> **Stored rows**
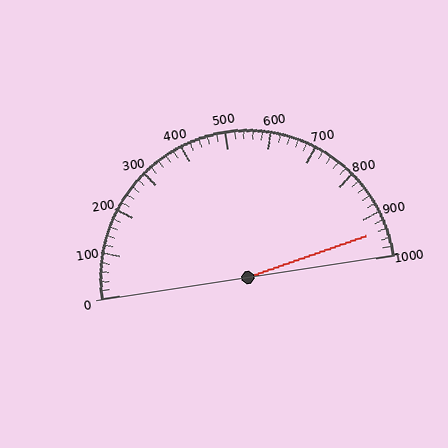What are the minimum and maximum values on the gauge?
The gauge ranges from 0 to 1000.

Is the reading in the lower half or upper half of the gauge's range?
The reading is in the upper half of the range (0 to 1000).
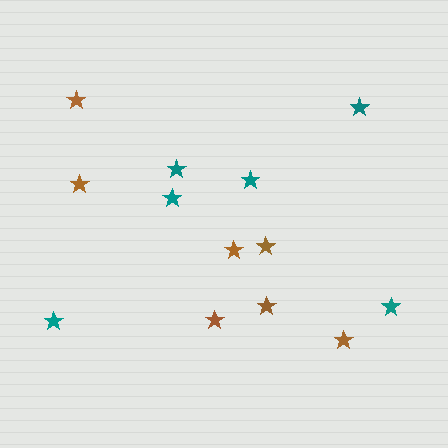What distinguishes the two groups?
There are 2 groups: one group of teal stars (6) and one group of brown stars (7).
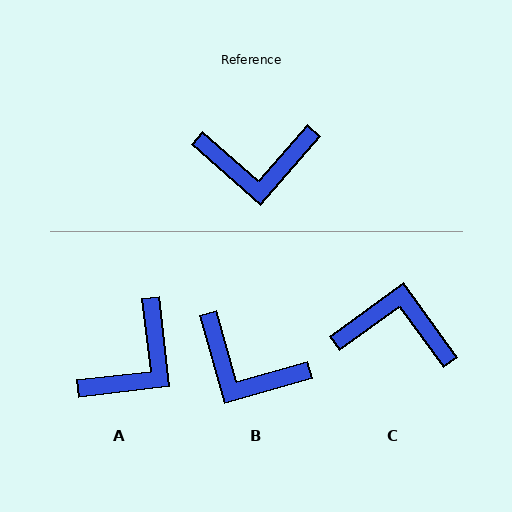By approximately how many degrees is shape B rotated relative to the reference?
Approximately 33 degrees clockwise.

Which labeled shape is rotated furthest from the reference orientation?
C, about 167 degrees away.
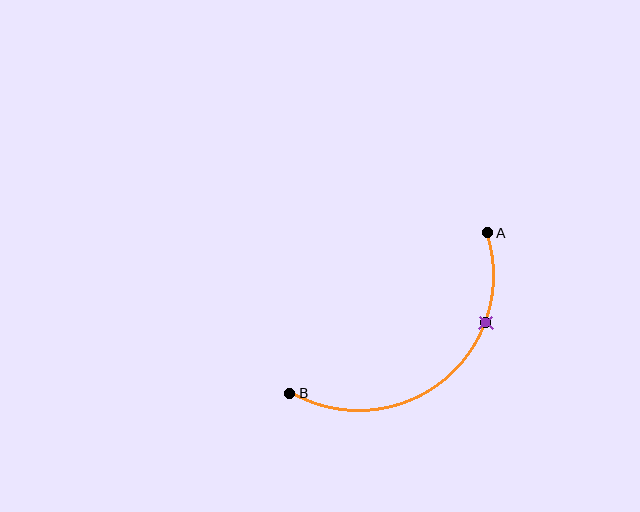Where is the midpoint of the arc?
The arc midpoint is the point on the curve farthest from the straight line joining A and B. It sits below and to the right of that line.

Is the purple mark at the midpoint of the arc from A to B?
No. The purple mark lies on the arc but is closer to endpoint A. The arc midpoint would be at the point on the curve equidistant along the arc from both A and B.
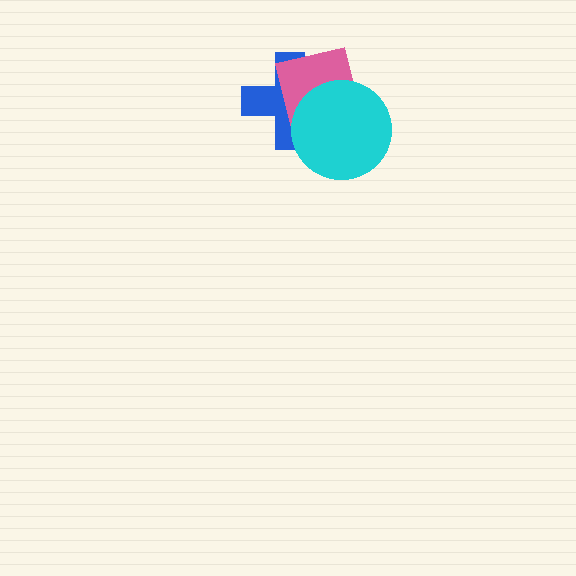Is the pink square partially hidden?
Yes, it is partially covered by another shape.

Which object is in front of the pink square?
The cyan circle is in front of the pink square.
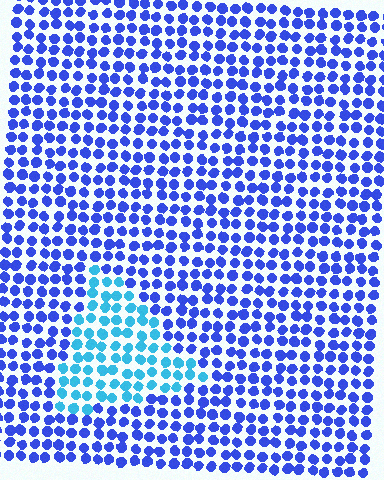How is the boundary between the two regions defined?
The boundary is defined purely by a slight shift in hue (about 39 degrees). Spacing, size, and orientation are identical on both sides.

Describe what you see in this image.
The image is filled with small blue elements in a uniform arrangement. A triangle-shaped region is visible where the elements are tinted to a slightly different hue, forming a subtle color boundary.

> **The problem**
Leave out each picture and extract the lines from the one containing "Which object is in front of the pink square?" through the end of the records above, inclusive, exactly as they stand.

> **Expected output**
Which object is in front of the pink square?
The cyan circle is in front of the pink square.
How is the boundary between the two regions defined?
The boundary is defined purely by a slight shift in hue (about 39 degrees). Spacing, size, and orientation are identical on both sides.

Describe what you see in this image.
The image is filled with small blue elements in a uniform arrangement. A triangle-shaped region is visible where the elements are tinted to a slightly different hue, forming a subtle color boundary.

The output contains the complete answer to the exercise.